### EXERCISE
Take the lines from the one containing "What does the overall figure show?" through the final line below and restate them exactly. Omit the pictures.
[START OF RECORDS PROVIDED]
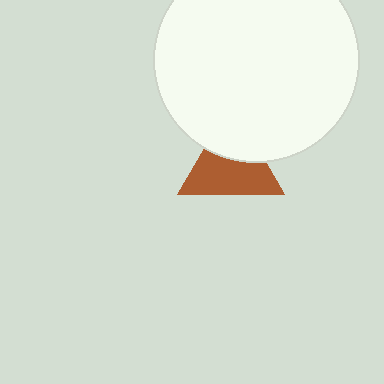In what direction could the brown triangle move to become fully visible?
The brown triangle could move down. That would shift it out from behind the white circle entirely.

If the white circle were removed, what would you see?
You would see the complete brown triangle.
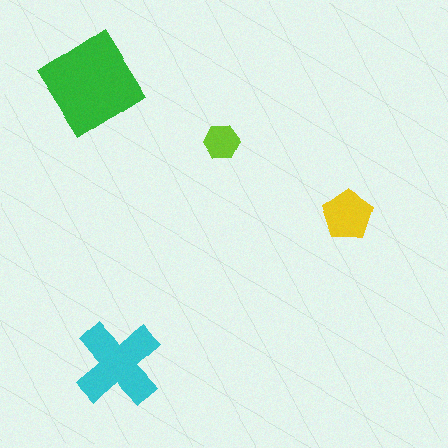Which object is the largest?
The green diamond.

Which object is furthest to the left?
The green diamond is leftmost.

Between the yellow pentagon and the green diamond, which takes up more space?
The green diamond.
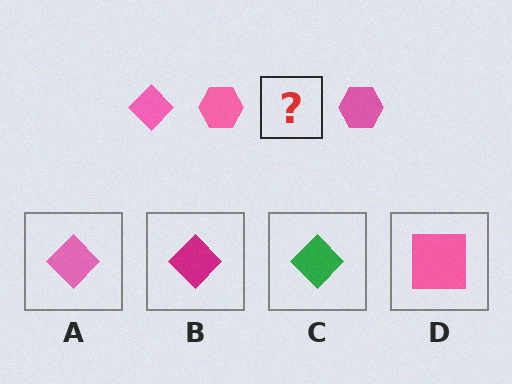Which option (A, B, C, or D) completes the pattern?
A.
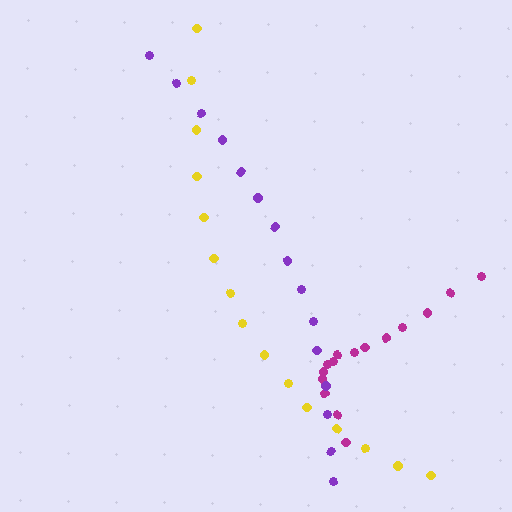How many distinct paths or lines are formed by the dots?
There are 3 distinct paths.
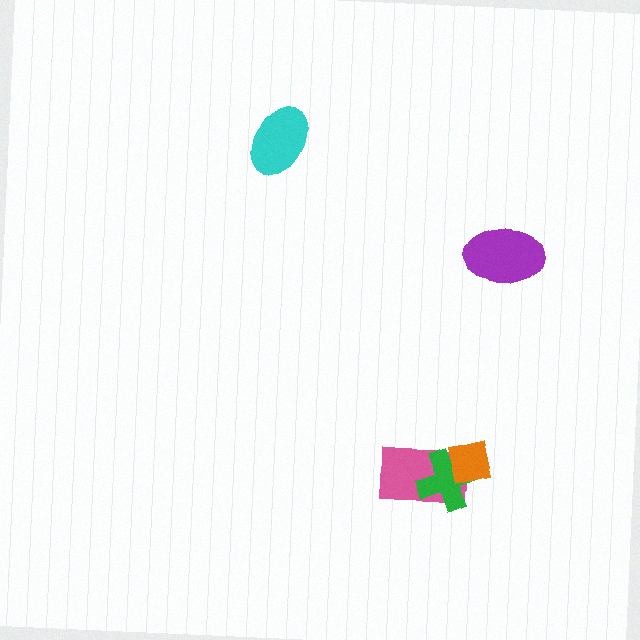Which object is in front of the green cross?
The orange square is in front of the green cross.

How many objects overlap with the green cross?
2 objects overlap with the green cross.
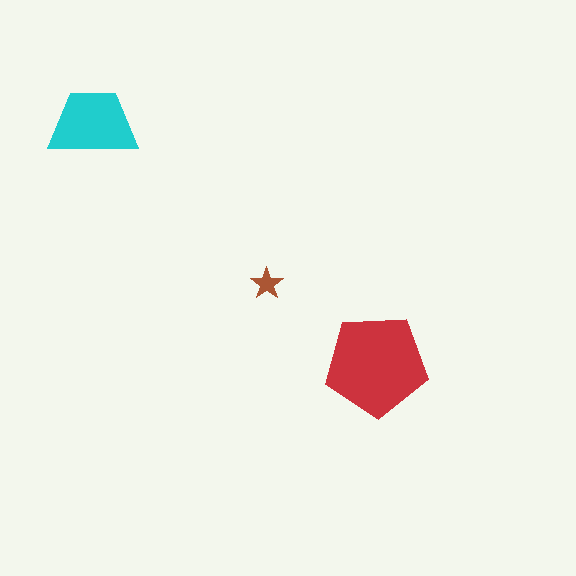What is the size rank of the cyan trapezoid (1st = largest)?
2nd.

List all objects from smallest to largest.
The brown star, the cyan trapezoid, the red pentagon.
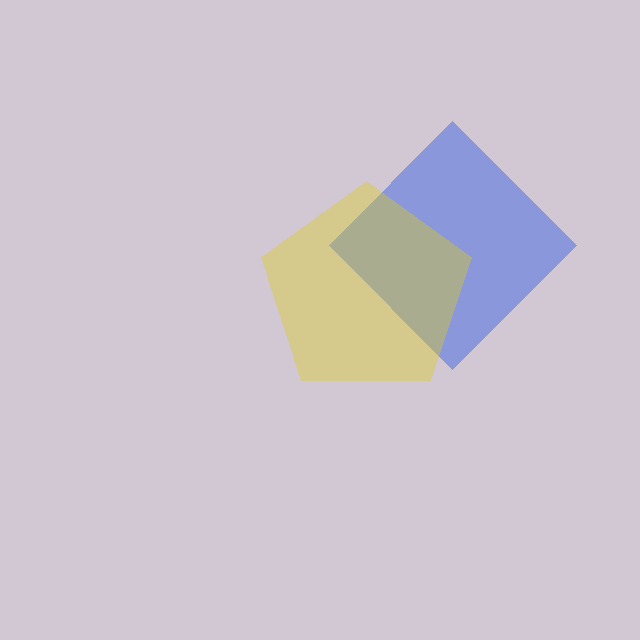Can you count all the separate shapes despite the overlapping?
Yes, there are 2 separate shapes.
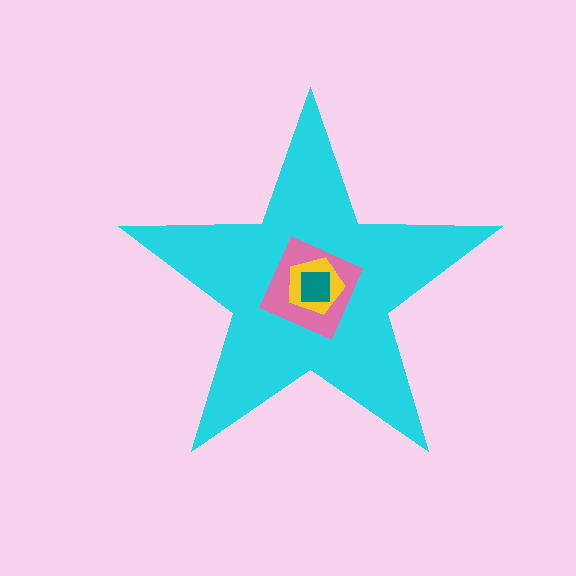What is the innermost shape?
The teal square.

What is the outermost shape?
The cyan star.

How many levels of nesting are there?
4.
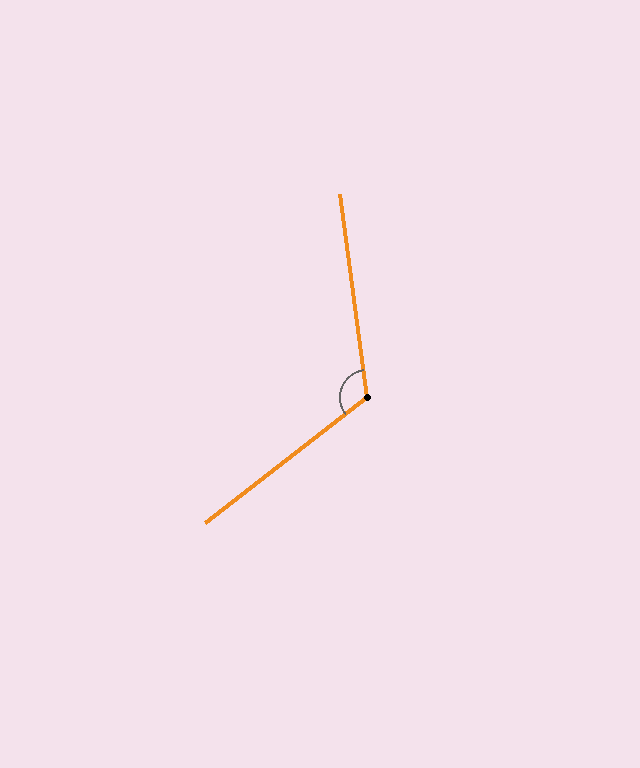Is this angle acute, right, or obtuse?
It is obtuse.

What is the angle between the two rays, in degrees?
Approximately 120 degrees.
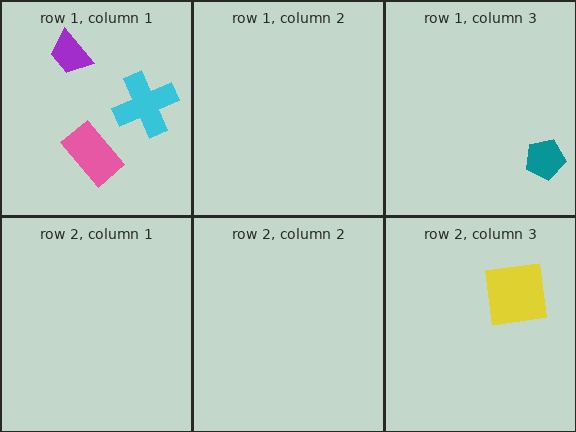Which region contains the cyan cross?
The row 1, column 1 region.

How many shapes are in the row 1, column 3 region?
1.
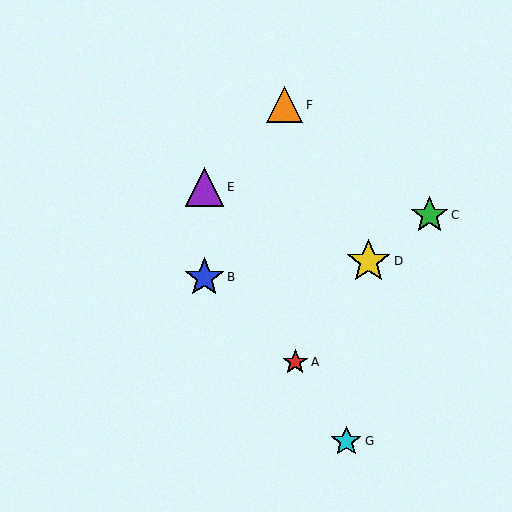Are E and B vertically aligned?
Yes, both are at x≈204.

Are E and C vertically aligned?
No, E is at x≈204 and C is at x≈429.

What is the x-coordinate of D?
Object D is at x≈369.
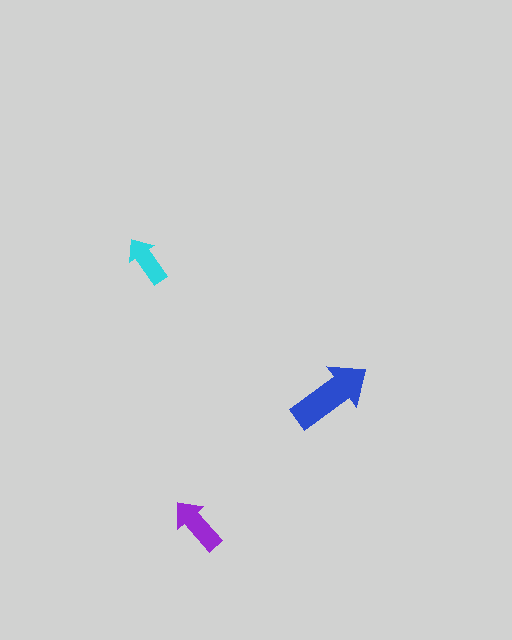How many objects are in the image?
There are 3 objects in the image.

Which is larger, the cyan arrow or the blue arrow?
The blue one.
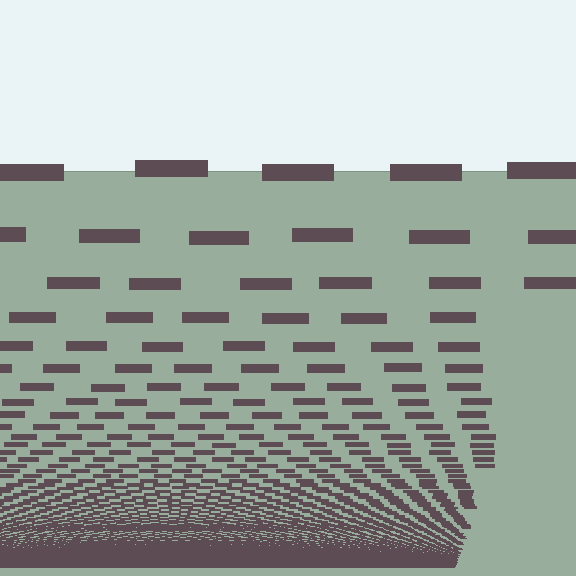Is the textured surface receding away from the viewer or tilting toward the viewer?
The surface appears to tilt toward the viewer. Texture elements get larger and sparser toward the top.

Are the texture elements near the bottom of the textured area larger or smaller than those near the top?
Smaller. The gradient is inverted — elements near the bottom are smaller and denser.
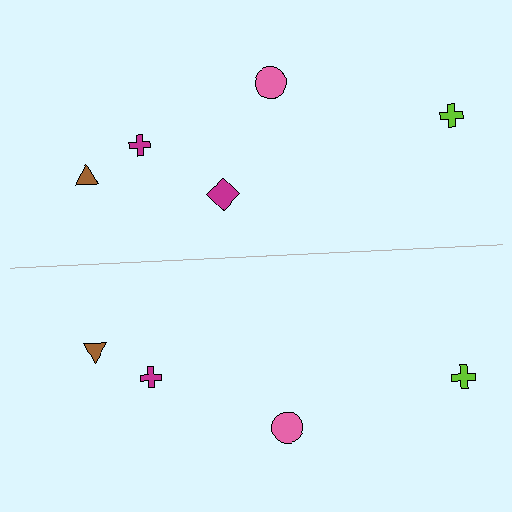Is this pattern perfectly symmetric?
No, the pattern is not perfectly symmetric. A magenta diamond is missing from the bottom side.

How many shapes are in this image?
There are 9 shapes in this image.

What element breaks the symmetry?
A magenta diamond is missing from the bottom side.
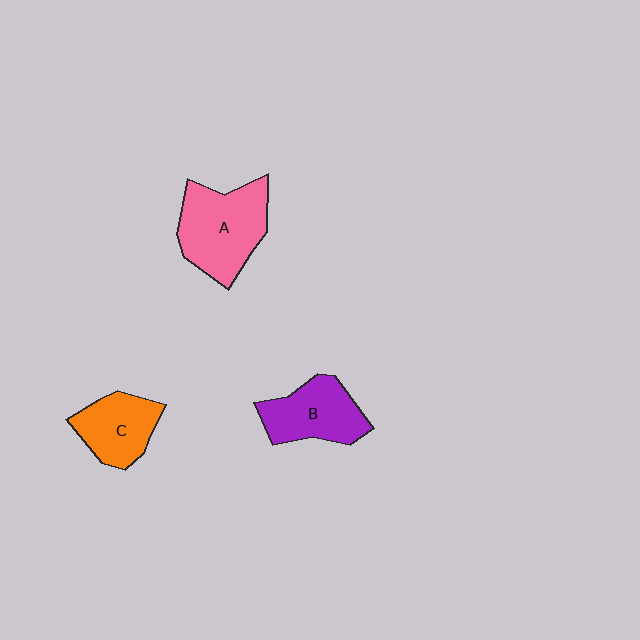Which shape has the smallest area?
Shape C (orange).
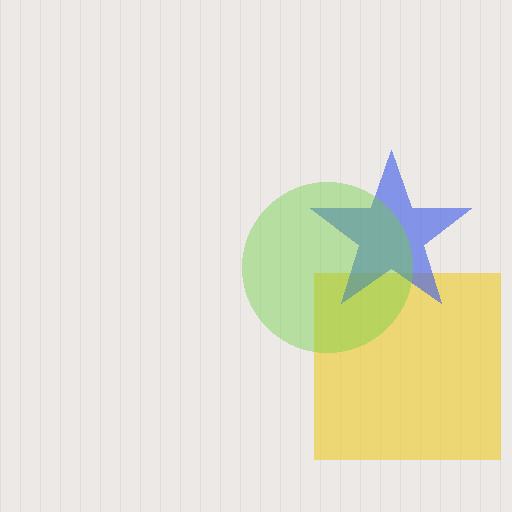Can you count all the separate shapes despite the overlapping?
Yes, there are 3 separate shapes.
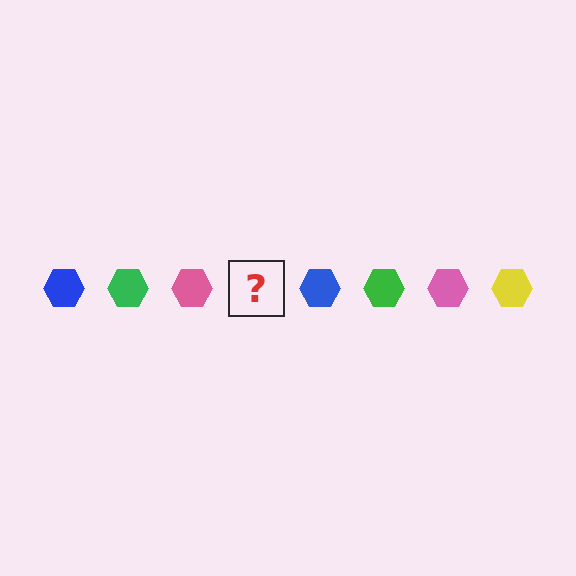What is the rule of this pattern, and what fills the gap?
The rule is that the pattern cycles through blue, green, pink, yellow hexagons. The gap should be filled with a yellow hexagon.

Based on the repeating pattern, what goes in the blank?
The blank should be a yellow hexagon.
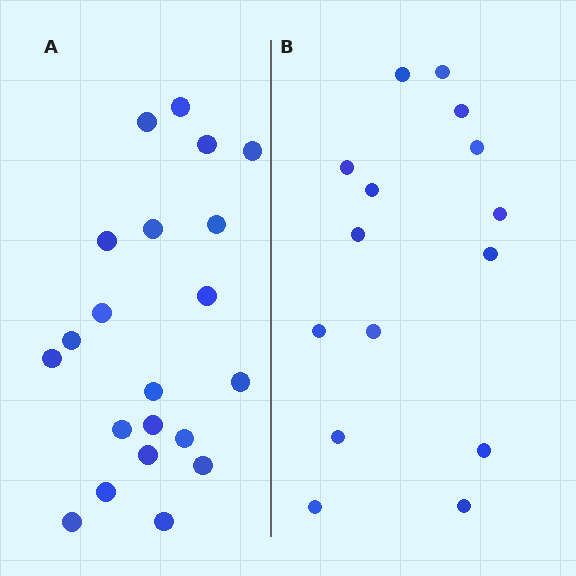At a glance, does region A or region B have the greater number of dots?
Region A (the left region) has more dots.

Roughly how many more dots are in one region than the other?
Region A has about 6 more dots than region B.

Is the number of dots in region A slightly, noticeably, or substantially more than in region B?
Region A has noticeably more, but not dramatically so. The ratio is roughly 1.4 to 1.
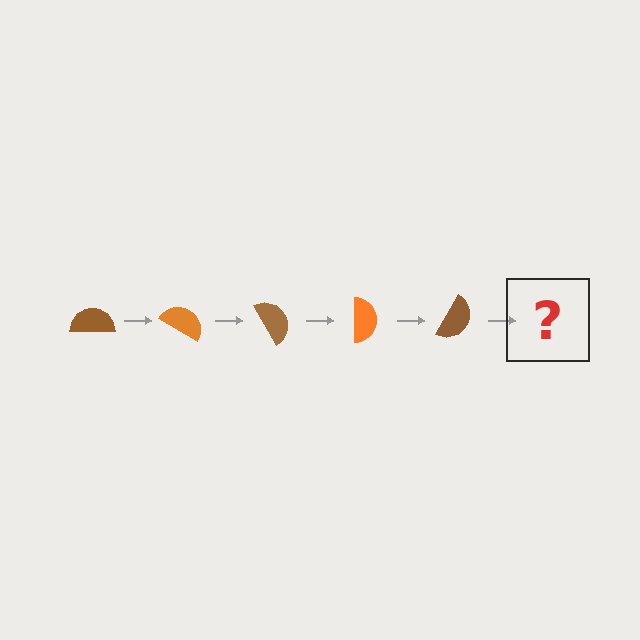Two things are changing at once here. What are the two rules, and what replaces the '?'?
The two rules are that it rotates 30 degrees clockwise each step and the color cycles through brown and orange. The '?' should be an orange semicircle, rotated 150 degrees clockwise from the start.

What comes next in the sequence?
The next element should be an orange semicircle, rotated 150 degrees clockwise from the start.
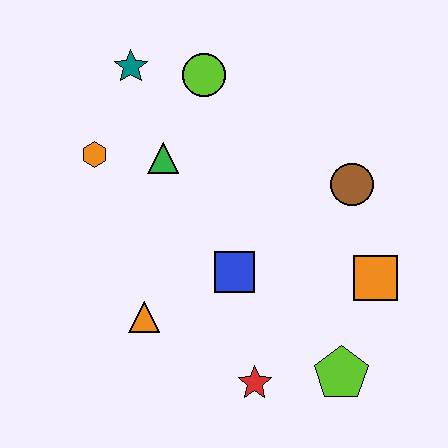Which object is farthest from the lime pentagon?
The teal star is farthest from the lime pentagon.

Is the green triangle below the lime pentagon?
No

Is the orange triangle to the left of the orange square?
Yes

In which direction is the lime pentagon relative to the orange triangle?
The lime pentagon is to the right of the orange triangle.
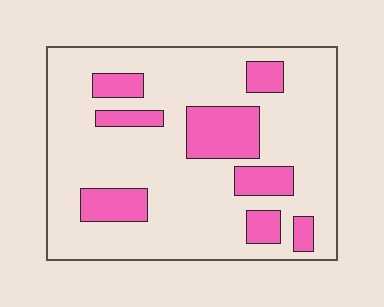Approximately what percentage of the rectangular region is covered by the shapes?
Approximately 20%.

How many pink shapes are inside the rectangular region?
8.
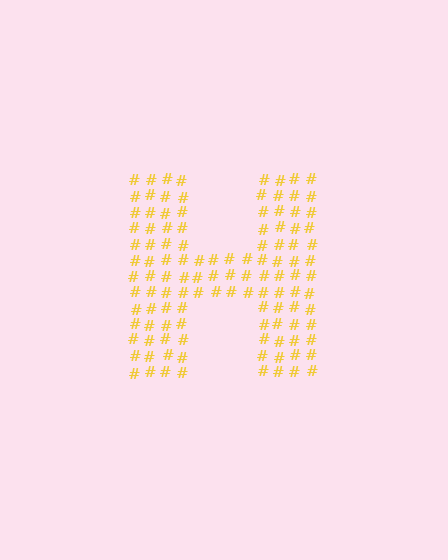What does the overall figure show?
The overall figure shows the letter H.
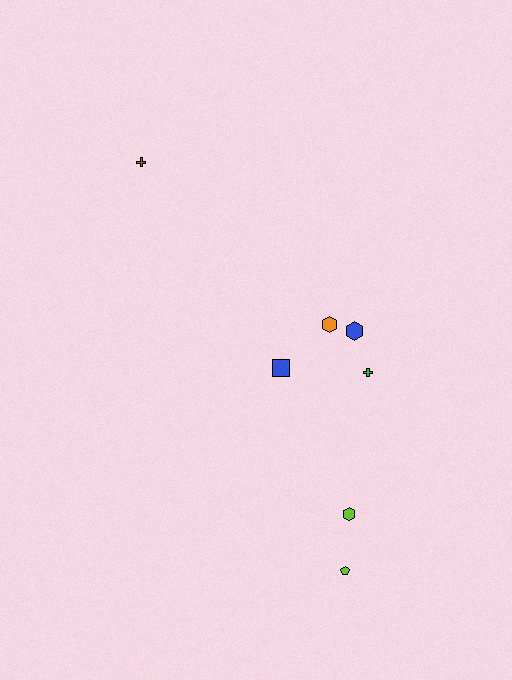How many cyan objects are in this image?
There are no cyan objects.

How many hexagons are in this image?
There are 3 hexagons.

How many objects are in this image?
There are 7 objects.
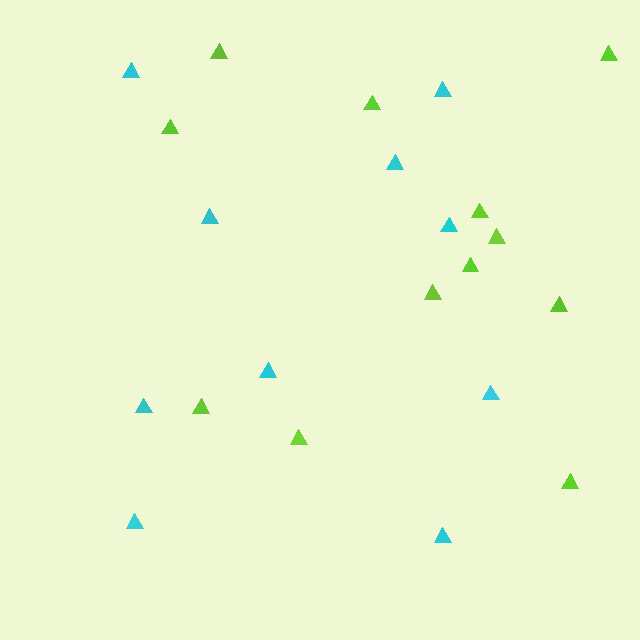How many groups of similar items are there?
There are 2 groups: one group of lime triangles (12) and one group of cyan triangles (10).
[END OF RECORDS PROVIDED]
### FINAL ANSWER
What does the overall figure show?
The overall figure shows the letter H.
How many cyan objects are in this image?
There are no cyan objects.

How many hexagons are in this image?
There are 3 hexagons.

How many objects are in this image?
There are 7 objects.
How many groups of similar items are there?
There are 2 groups: one group of lime triangles (12) and one group of cyan triangles (10).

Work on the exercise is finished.